Exercise prompt: Please set down all the lines beneath this one exactly, without the pictures.

Raw data:
━━━━━━━━━━━━━━━━━━━━

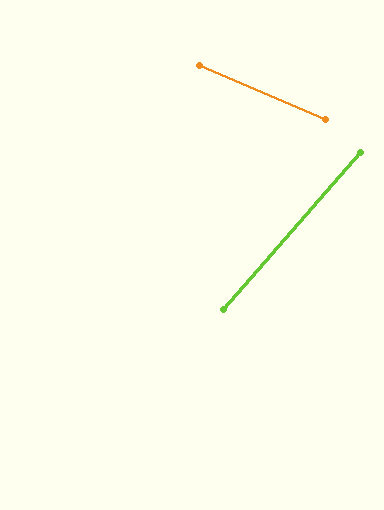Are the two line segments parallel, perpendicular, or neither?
Neither parallel nor perpendicular — they differ by about 72°.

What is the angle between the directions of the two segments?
Approximately 72 degrees.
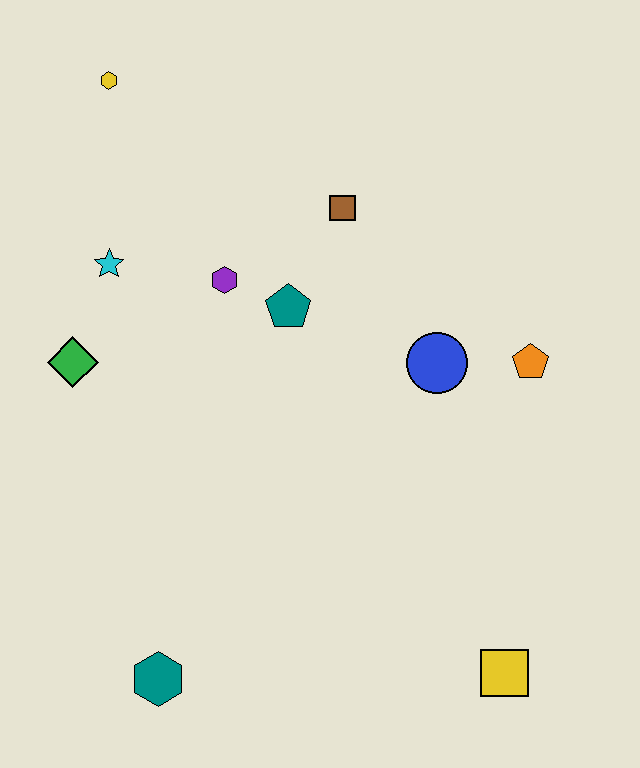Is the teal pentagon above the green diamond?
Yes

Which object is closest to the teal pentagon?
The purple hexagon is closest to the teal pentagon.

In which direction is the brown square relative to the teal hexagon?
The brown square is above the teal hexagon.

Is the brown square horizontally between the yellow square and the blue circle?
No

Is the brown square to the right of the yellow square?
No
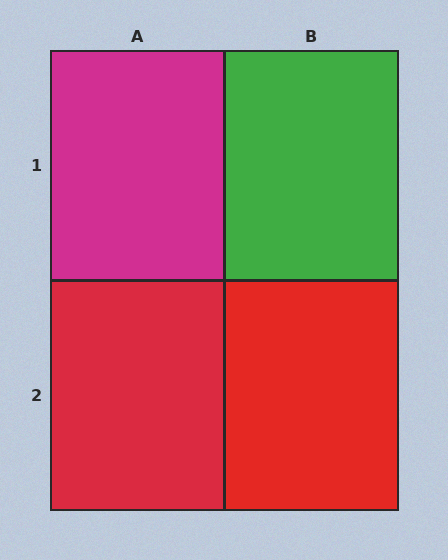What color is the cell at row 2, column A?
Red.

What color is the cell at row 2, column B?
Red.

━━━━━━━━━━━━━━━━━━━━

Solved problem:
Are the two line segments parallel, perpendicular, or neither?
Neither parallel nor perpendicular — they differ by about 72°.

What is the angle between the directions of the two segments?
Approximately 72 degrees.
Is the teal pentagon above the green diamond?
Yes

Which object is closest to the teal pentagon?
The purple hexagon is closest to the teal pentagon.

In which direction is the brown square relative to the teal hexagon?
The brown square is above the teal hexagon.

Is the brown square horizontally between the yellow square and the blue circle?
No

Is the brown square to the right of the yellow square?
No
What color is the cell at row 2, column A?
Red.

What color is the cell at row 2, column B?
Red.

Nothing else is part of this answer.